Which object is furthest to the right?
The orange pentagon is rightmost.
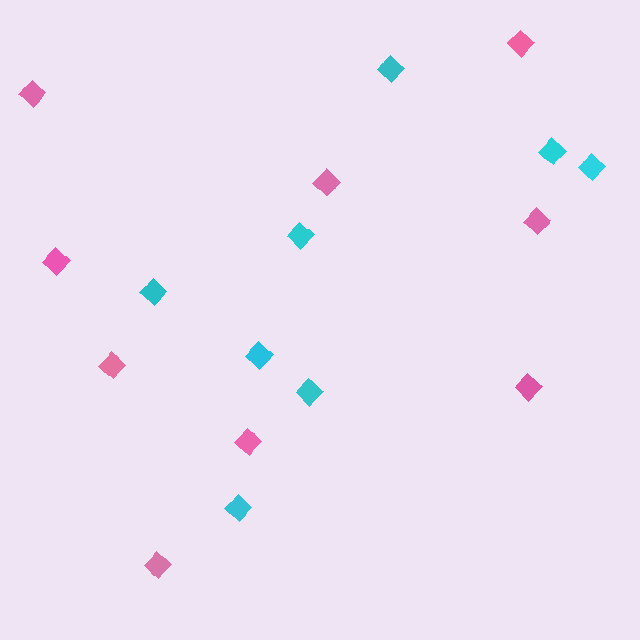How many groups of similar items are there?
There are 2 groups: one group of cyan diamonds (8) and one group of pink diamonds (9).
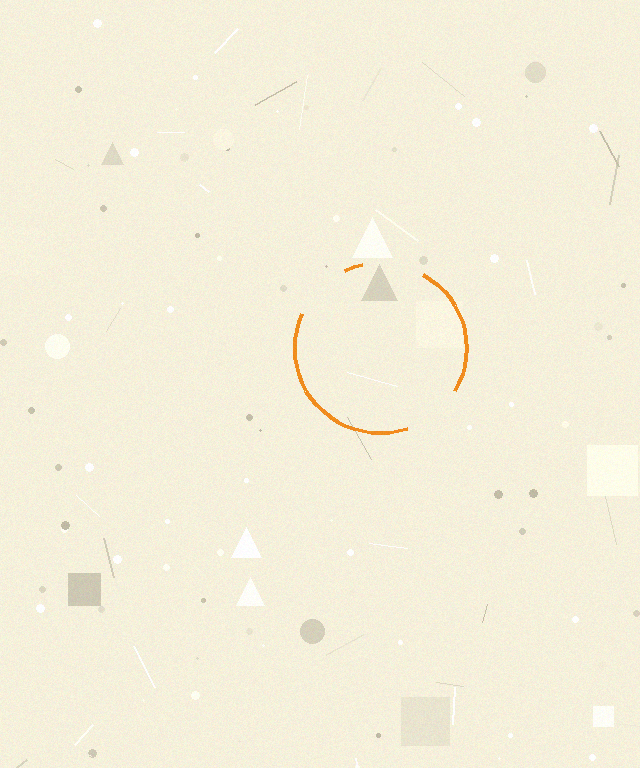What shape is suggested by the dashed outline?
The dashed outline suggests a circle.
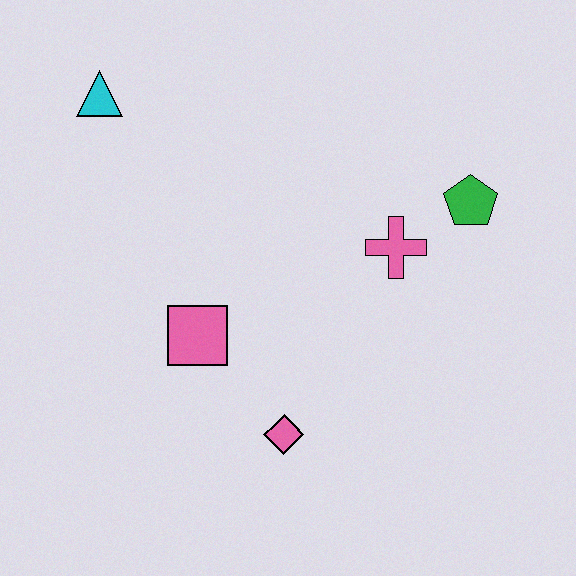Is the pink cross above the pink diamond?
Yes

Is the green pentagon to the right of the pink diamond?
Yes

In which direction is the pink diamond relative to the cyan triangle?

********************

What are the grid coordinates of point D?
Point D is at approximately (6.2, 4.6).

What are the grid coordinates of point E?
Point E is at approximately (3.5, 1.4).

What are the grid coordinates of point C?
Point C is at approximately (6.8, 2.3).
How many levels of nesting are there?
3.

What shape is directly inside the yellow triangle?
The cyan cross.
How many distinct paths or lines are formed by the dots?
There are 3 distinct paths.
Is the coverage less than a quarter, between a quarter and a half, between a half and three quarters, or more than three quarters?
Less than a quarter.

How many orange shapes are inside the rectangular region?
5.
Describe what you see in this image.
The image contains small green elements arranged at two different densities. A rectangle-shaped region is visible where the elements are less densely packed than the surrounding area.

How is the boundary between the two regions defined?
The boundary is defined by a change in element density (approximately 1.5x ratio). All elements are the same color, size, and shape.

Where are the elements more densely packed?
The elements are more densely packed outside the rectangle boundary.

********************

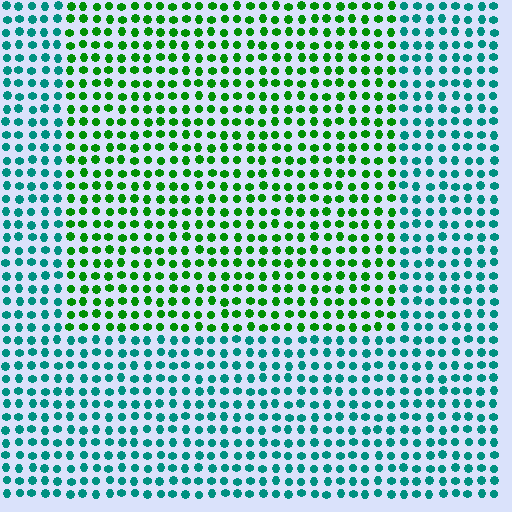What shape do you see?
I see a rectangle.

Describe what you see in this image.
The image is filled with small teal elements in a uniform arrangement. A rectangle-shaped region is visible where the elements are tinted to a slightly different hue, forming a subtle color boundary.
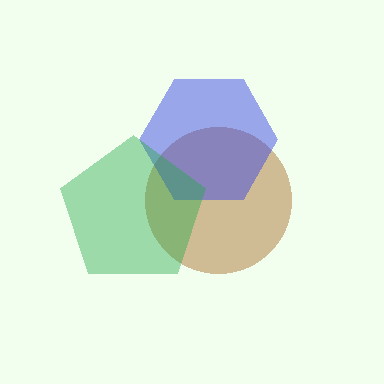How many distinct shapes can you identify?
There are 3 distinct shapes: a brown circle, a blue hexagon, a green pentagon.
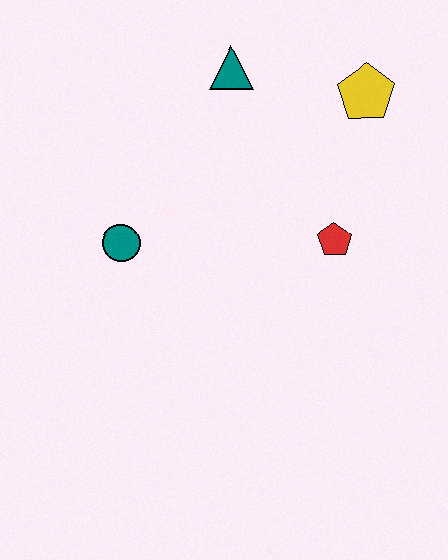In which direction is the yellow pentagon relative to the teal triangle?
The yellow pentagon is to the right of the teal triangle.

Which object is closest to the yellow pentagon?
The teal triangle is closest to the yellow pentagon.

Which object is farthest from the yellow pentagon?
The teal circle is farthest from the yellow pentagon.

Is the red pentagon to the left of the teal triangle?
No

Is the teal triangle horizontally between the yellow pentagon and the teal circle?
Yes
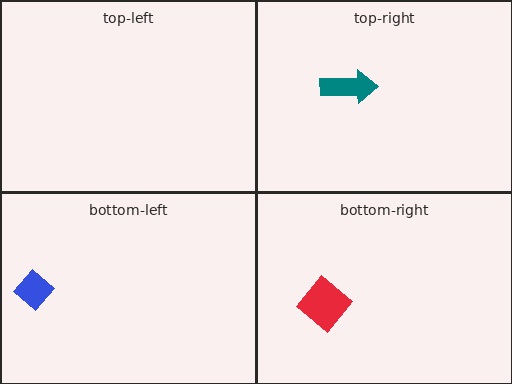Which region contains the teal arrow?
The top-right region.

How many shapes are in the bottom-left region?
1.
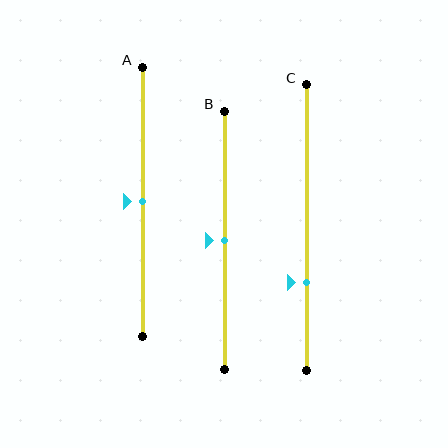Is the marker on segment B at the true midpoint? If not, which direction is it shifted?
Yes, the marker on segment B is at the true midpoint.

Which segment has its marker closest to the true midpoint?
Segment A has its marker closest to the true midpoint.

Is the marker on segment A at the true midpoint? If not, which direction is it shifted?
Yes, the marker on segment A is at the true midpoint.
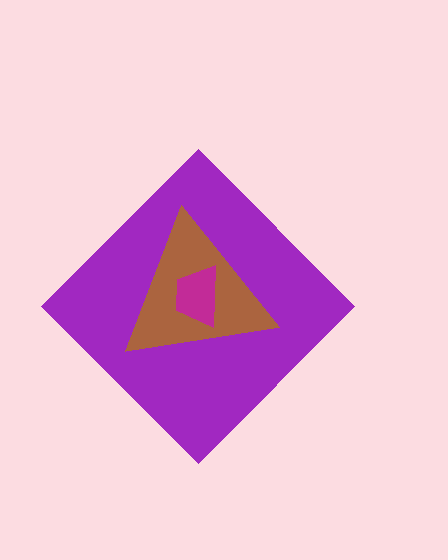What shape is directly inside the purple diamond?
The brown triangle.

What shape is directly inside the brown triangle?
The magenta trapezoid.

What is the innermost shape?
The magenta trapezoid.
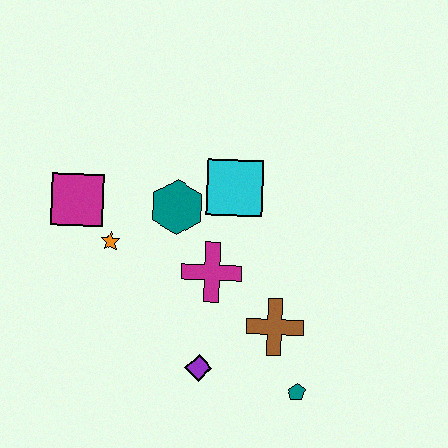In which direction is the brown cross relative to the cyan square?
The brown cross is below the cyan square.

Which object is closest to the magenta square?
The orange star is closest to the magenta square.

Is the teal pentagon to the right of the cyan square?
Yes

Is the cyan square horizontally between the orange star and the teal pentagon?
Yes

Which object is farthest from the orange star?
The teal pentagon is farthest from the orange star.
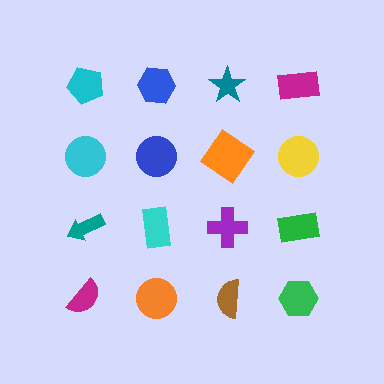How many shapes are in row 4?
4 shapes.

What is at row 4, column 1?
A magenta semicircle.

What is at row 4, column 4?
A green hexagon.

********************

TASK TO CARRY OUT
Please quote only the span of lines whose first line contains "Which object is furthest to the right?" and whose last line contains "In which direction is the pink", leaving every picture out.

THE RESPONSE
Which object is furthest to the right?
The orange pentagon is rightmost.
How many groups of similar items are there?
There are 2 groups: one group of cyan diamonds (8) and one group of pink diamonds (9).
What shape is suggested by the dashed outline?
The dashed outline suggests a circle.
Is the pink cross above the pink diamond?
Yes

Is the green pentagon to the right of the pink diamond?
Yes

In which direction is the pink diamond relative to the cyan triangle?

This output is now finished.